# EXERCISE DIRECTIONS
Transcribe the entries that follow exactly as they appear, minus pictures.

(Entries on shapes shown in images)
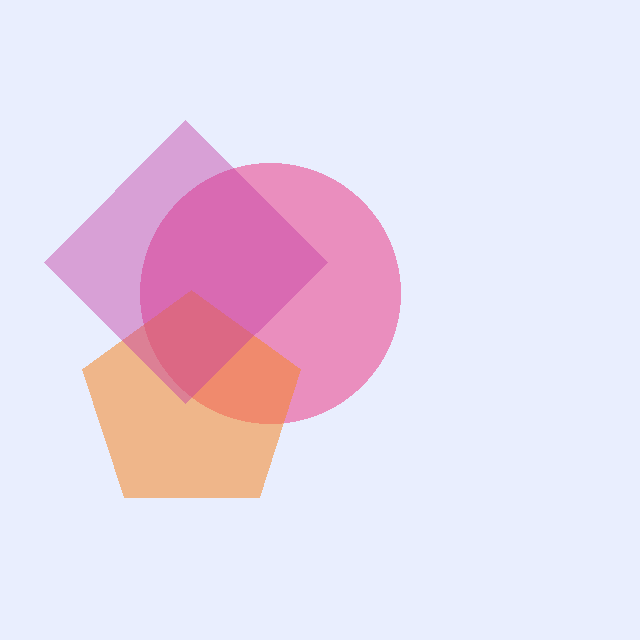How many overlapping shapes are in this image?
There are 3 overlapping shapes in the image.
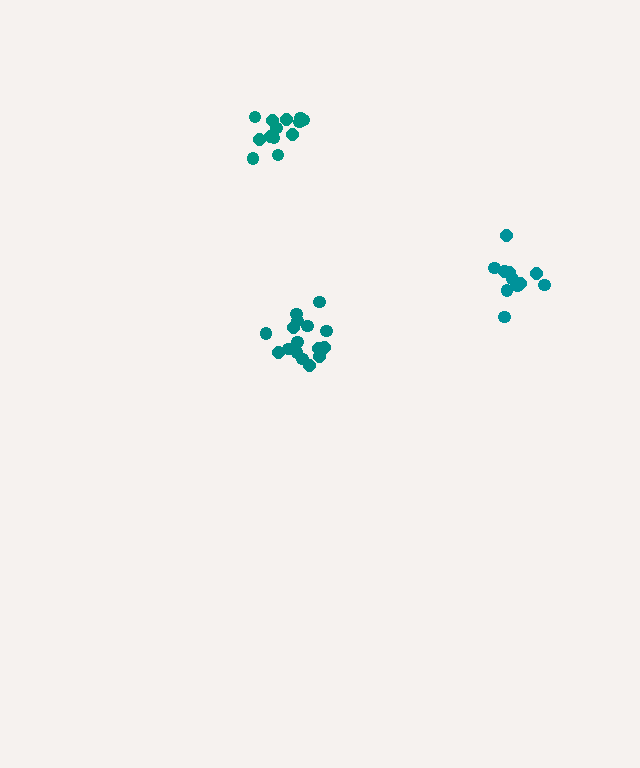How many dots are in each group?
Group 1: 13 dots, Group 2: 16 dots, Group 3: 11 dots (40 total).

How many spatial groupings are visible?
There are 3 spatial groupings.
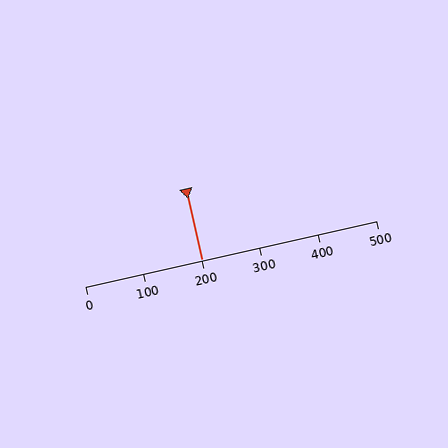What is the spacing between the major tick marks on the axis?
The major ticks are spaced 100 apart.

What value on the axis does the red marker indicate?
The marker indicates approximately 200.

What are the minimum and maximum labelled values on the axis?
The axis runs from 0 to 500.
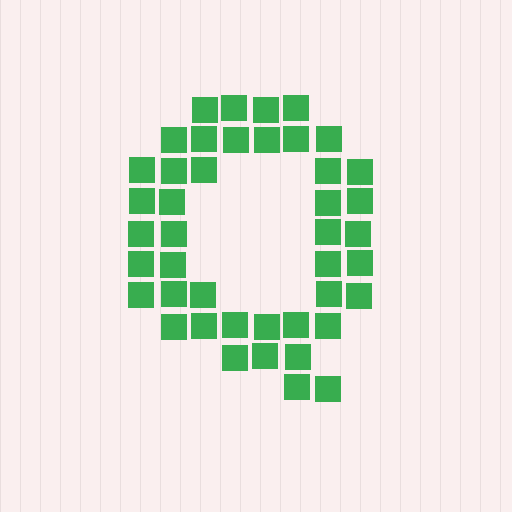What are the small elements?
The small elements are squares.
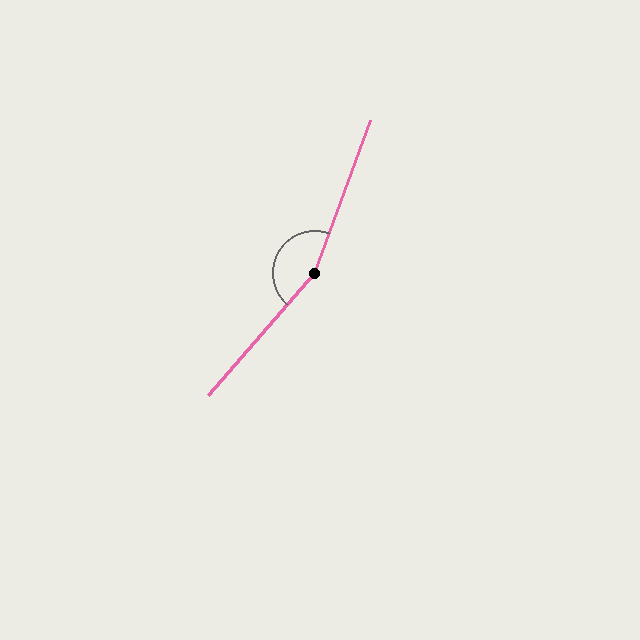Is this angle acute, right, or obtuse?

# FINISHED EXERCISE
How many overlapping shapes are in this image?
There are 3 overlapping shapes in the image.
How many dots are in each group?
Group 1: 13 dots, Group 2: 16 dots, Group 3: 11 dots (40 total).

How many spatial groupings are visible?
There are 3 spatial groupings.
What is the spacing between the major tick marks on the axis?
The major ticks are spaced 100 apart.

What value on the axis does the red marker indicate?
The marker indicates approximately 200.

What are the minimum and maximum labelled values on the axis?
The axis runs from 0 to 500.
What are the small elements?
The small elements are squares.
Is this angle acute, right, or obtuse?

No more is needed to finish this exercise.